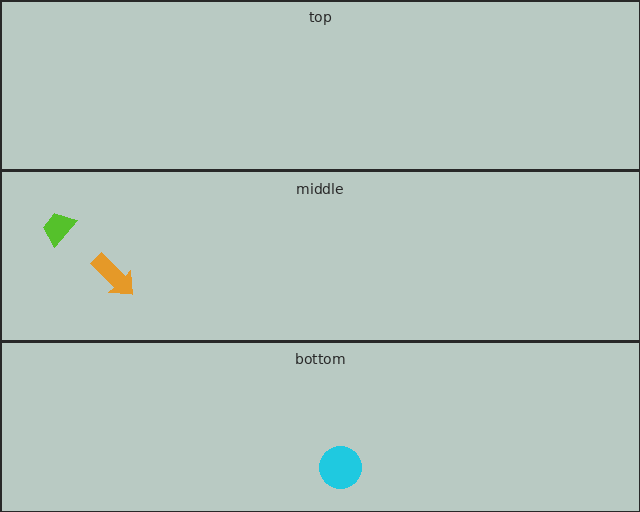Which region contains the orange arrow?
The middle region.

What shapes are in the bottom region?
The cyan circle.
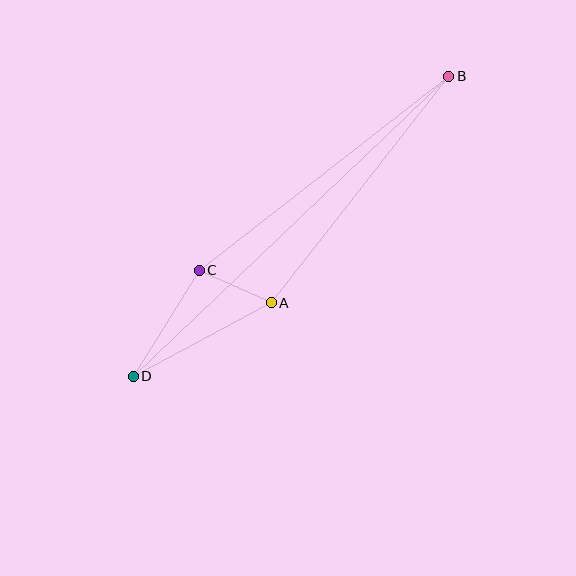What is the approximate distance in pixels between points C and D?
The distance between C and D is approximately 125 pixels.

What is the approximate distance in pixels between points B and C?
The distance between B and C is approximately 316 pixels.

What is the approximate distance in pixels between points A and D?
The distance between A and D is approximately 157 pixels.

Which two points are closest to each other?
Points A and C are closest to each other.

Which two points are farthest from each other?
Points B and D are farthest from each other.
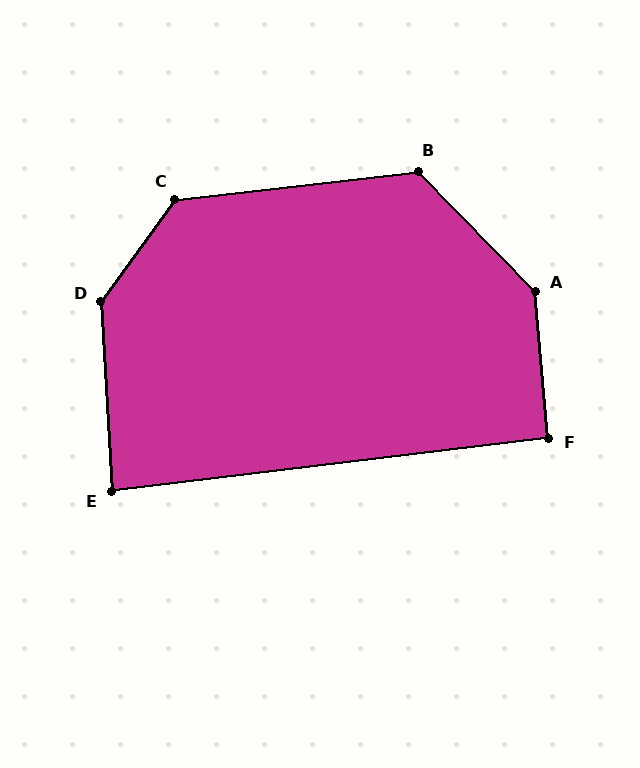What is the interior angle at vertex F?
Approximately 92 degrees (obtuse, close to a right angle).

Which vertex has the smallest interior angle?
E, at approximately 86 degrees.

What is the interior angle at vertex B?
Approximately 128 degrees (obtuse).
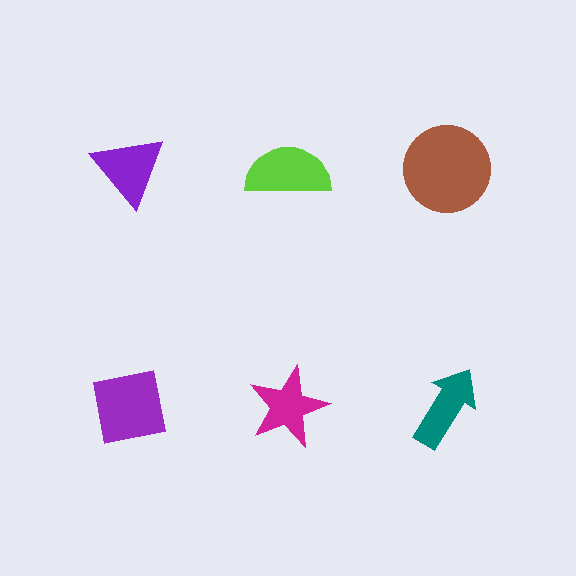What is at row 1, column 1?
A purple triangle.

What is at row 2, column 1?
A purple square.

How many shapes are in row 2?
3 shapes.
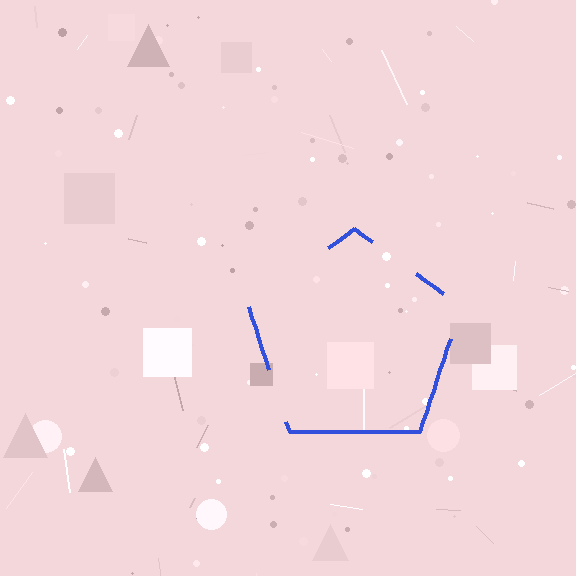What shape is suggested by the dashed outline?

——

=== What you should do ===
From the material above, write out exactly the lines from the line with "What is at row 2, column 1?" through the closing line, inclusive, and no pictures.

=== Complete answer ===
What is at row 2, column 1?
A purple square.

How many shapes are in row 2?
3 shapes.
What shape is suggested by the dashed outline?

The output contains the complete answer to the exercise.